Print every entry, word for word, and skip the images.

§ Data shown
## begin

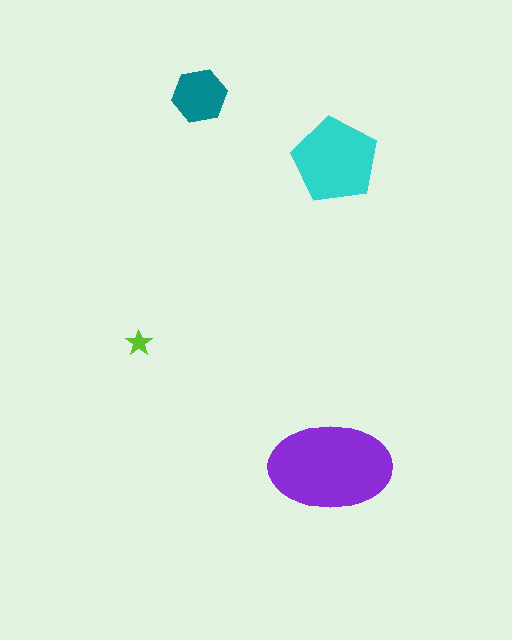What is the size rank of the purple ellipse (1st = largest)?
1st.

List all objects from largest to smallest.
The purple ellipse, the cyan pentagon, the teal hexagon, the lime star.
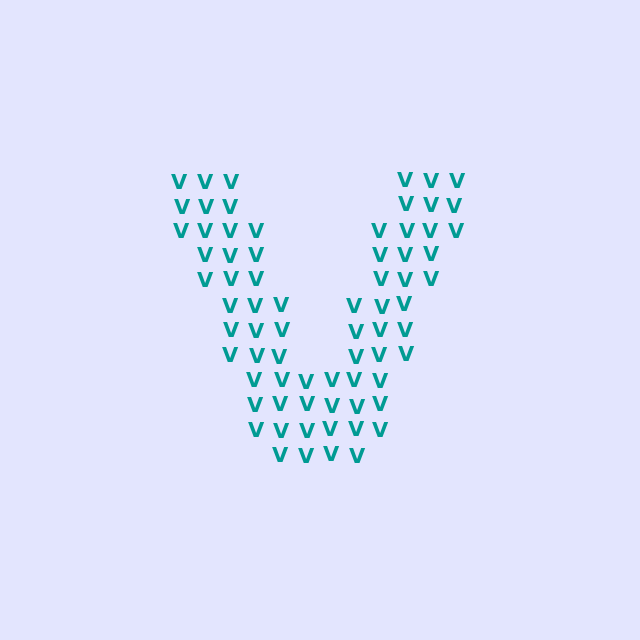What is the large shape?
The large shape is the letter V.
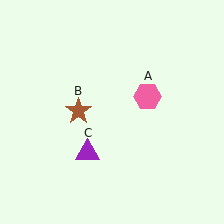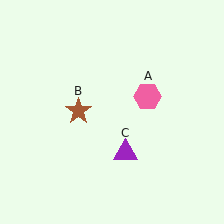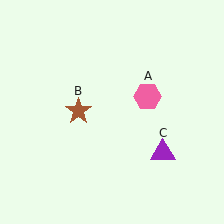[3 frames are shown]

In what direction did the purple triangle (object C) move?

## end

§ Solution for this task
What is the size rank of the purple ellipse (1st = largest)?
1st.

List all objects from largest to smallest.
The purple ellipse, the cyan pentagon, the teal hexagon, the lime star.
What is the large shape?
The large shape is the letter V.
[3 frames are shown]

In what direction did the purple triangle (object C) move?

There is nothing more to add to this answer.